Generated shape exercises
+++

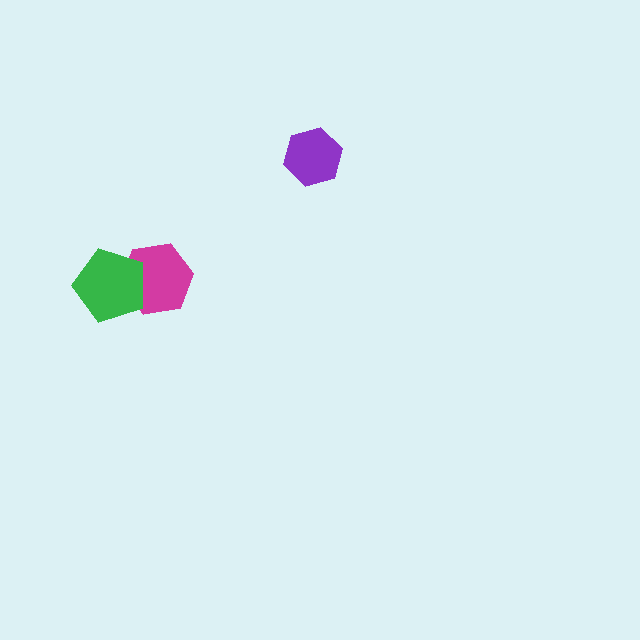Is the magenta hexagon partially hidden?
Yes, it is partially covered by another shape.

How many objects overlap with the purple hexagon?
0 objects overlap with the purple hexagon.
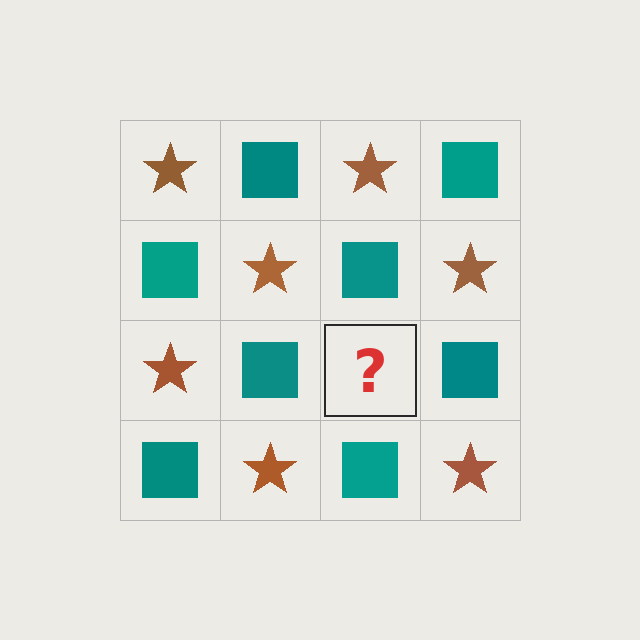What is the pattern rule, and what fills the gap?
The rule is that it alternates brown star and teal square in a checkerboard pattern. The gap should be filled with a brown star.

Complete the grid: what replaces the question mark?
The question mark should be replaced with a brown star.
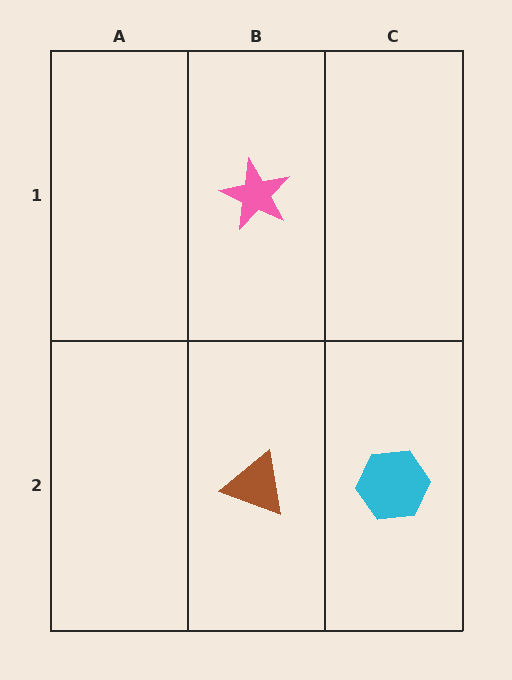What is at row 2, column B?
A brown triangle.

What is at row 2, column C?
A cyan hexagon.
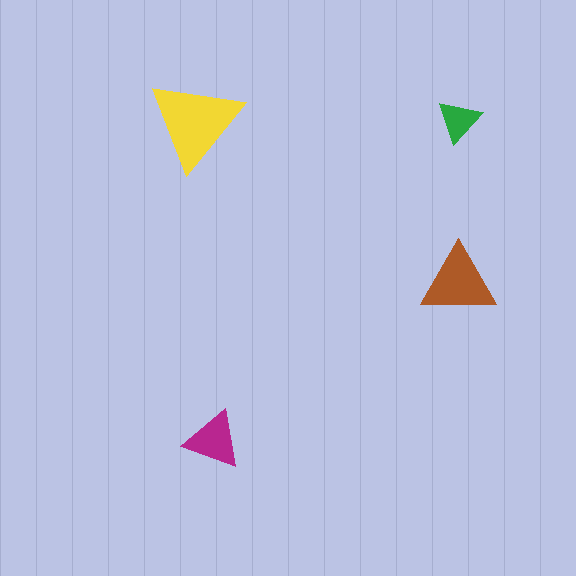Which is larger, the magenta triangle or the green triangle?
The magenta one.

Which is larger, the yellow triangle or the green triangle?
The yellow one.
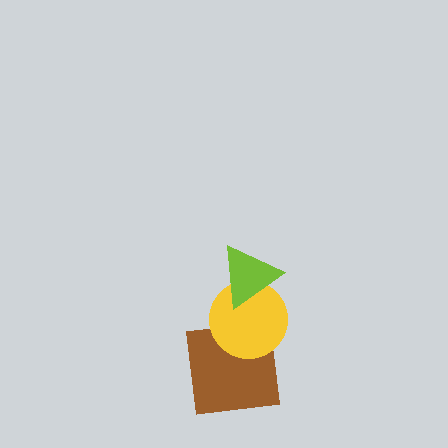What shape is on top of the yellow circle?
The lime triangle is on top of the yellow circle.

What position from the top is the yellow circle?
The yellow circle is 2nd from the top.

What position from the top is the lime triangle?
The lime triangle is 1st from the top.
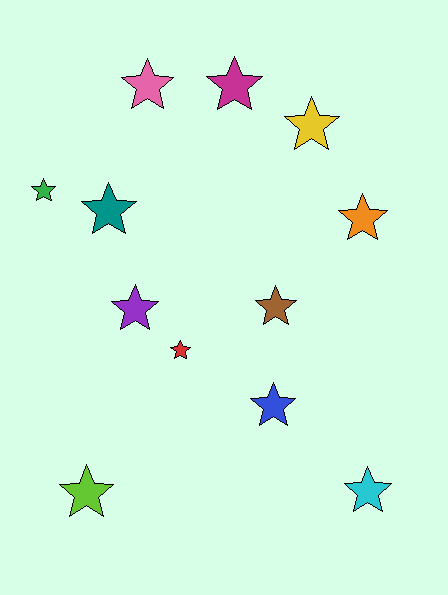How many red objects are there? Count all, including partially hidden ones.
There is 1 red object.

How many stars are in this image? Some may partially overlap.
There are 12 stars.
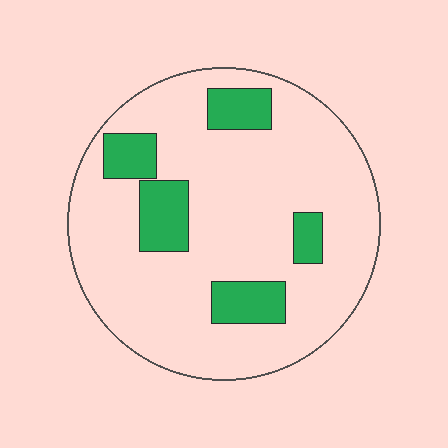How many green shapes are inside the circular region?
5.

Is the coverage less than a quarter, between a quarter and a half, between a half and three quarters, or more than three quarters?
Less than a quarter.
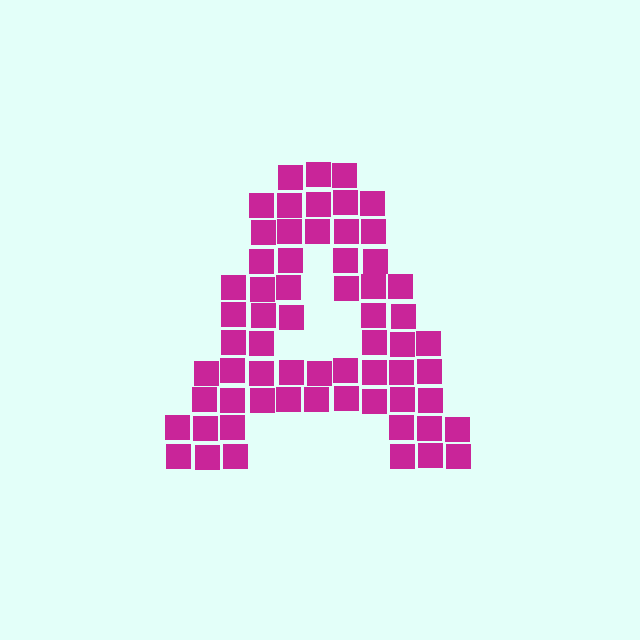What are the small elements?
The small elements are squares.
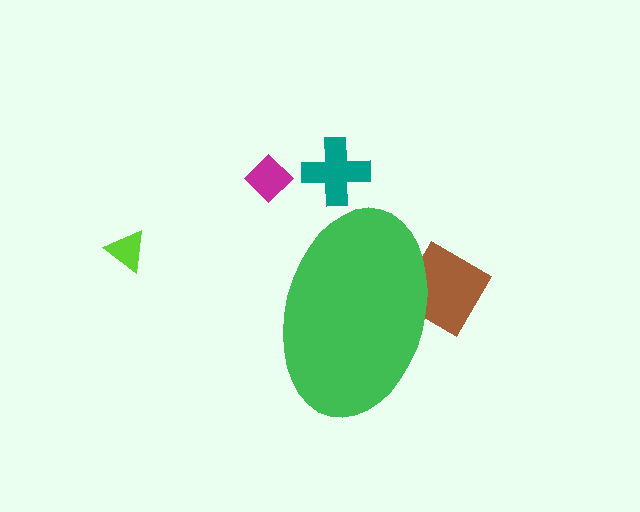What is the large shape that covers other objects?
A green ellipse.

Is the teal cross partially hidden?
No, the teal cross is fully visible.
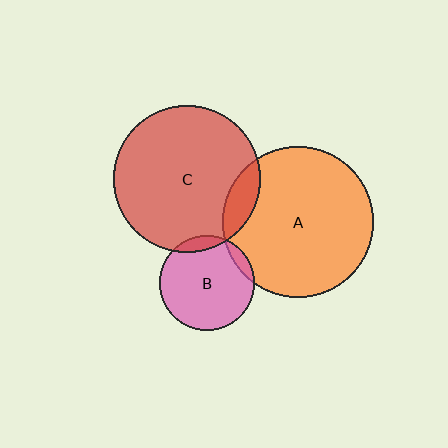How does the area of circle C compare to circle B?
Approximately 2.4 times.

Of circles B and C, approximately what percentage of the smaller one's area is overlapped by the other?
Approximately 10%.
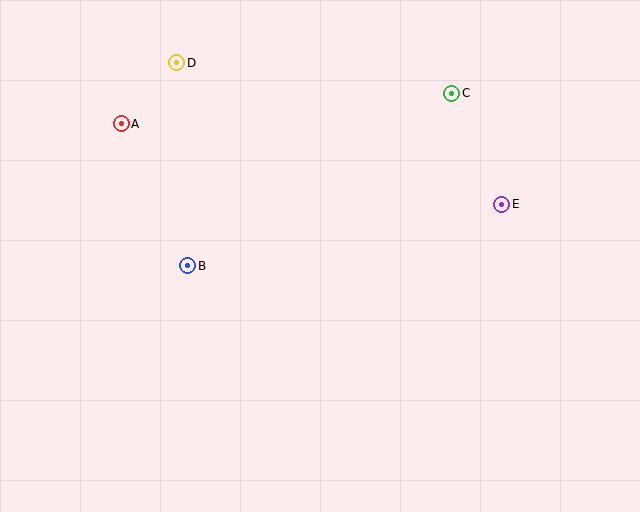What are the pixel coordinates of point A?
Point A is at (121, 124).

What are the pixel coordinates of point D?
Point D is at (177, 63).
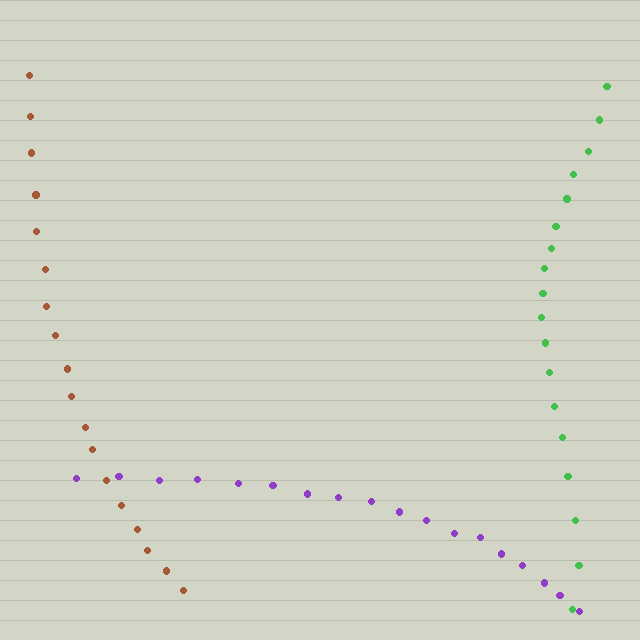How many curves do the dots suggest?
There are 3 distinct paths.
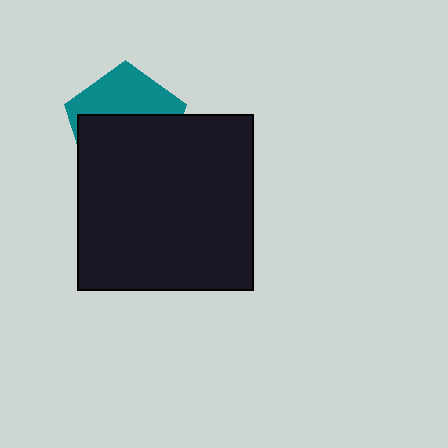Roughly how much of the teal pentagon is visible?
A small part of it is visible (roughly 40%).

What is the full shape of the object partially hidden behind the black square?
The partially hidden object is a teal pentagon.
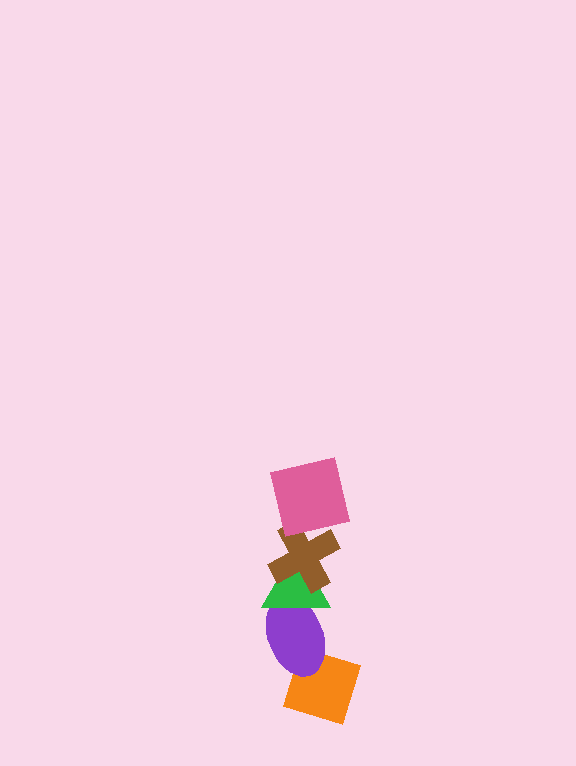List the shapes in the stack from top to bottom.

+++

* [Given exercise]
All of the data above should be quoted exactly, except for the pictures.

* [Written solution]
Is the magenta hexagon partially hidden?
Yes, it is partially covered by another shape.

How many objects overlap with the purple hexagon?
0 objects overlap with the purple hexagon.
What is the pattern rule, and what fills the gap?
The rule is that it alternates brown star and teal square in a checkerboard pattern. The gap should be filled with a brown star.

Complete the grid: what replaces the question mark?
The question mark should be replaced with a brown star.
What is at row 2, column B?
A brown triangle.

What is at row 2, column C?
A cyan hexagon.
Which is larger, the magenta triangle or the green triangle?
The magenta one.

Which is larger, the yellow triangle or the green triangle?
The yellow one.
What shape is on top of the yellow circle?
The lime triangle is on top of the yellow circle.

What position from the top is the yellow circle?
The yellow circle is 2nd from the top.

What position from the top is the lime triangle?
The lime triangle is 1st from the top.
How many red objects are there? Count all, including partially hidden ones.
There is 1 red object.

How many stars are in this image? Some may partially overlap.
There are 12 stars.
How many green shapes are inside the circular region?
5.

Is the coverage less than a quarter, between a quarter and a half, between a half and three quarters, or more than three quarters?
Less than a quarter.
What are the small elements?
The small elements are squares.
What is the large shape that covers other objects?
A green ellipse.

Is the teal cross partially hidden?
No, the teal cross is fully visible.
How does the area of circle C compare to circle B?
Approximately 2.4 times.

Of circles B and C, approximately what percentage of the smaller one's area is overlapped by the other?
Approximately 10%.
What are the pixel coordinates of point A?
Point A is at (121, 124).

What are the pixel coordinates of point D?
Point D is at (177, 63).
How many curves do the dots suggest?
There are 3 distinct paths.
Roughly how much of the teal pentagon is visible?
A small part of it is visible (roughly 40%).

What is the full shape of the object partially hidden behind the black square?
The partially hidden object is a teal pentagon.
List the shapes in the stack from top to bottom.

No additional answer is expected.